• _What needs to be done_: Reproduce only this part of the listing: the line with "In which direction", plus every line after it through the last.
-- Source data start --
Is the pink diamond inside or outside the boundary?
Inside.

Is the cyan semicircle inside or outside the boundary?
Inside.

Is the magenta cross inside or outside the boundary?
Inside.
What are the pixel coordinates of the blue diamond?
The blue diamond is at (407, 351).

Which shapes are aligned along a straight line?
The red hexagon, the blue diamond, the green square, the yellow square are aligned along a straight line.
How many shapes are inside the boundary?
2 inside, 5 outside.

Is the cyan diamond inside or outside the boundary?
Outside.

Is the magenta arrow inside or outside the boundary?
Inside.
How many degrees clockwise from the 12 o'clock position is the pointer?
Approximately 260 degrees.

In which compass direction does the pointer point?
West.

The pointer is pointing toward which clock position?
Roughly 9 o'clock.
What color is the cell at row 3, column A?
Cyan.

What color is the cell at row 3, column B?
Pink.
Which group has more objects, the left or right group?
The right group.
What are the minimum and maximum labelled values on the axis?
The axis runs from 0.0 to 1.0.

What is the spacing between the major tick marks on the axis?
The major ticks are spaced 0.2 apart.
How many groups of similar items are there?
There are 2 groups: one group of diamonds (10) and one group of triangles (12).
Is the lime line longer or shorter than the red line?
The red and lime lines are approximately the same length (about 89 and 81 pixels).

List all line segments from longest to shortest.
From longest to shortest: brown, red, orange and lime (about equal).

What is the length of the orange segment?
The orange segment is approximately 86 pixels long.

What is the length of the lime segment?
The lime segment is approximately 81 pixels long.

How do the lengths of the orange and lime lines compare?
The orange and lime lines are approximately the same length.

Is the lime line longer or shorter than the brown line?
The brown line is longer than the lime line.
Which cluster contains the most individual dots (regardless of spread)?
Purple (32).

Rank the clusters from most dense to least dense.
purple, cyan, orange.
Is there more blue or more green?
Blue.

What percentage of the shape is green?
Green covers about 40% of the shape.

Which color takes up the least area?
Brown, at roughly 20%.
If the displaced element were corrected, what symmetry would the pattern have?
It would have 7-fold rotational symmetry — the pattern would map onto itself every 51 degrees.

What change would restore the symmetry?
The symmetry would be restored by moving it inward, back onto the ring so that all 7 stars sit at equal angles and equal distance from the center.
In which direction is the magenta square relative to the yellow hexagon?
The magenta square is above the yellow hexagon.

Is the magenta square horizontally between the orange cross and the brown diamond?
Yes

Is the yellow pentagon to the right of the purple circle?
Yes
-- Source data end --
• _Exercise response_:
In which direction is the magenta square relative to the yellow hexagon?
The magenta square is above the yellow hexagon.

Is the magenta square horizontally between the orange cross and the brown diamond?
Yes

Is the yellow pentagon to the right of the purple circle?
Yes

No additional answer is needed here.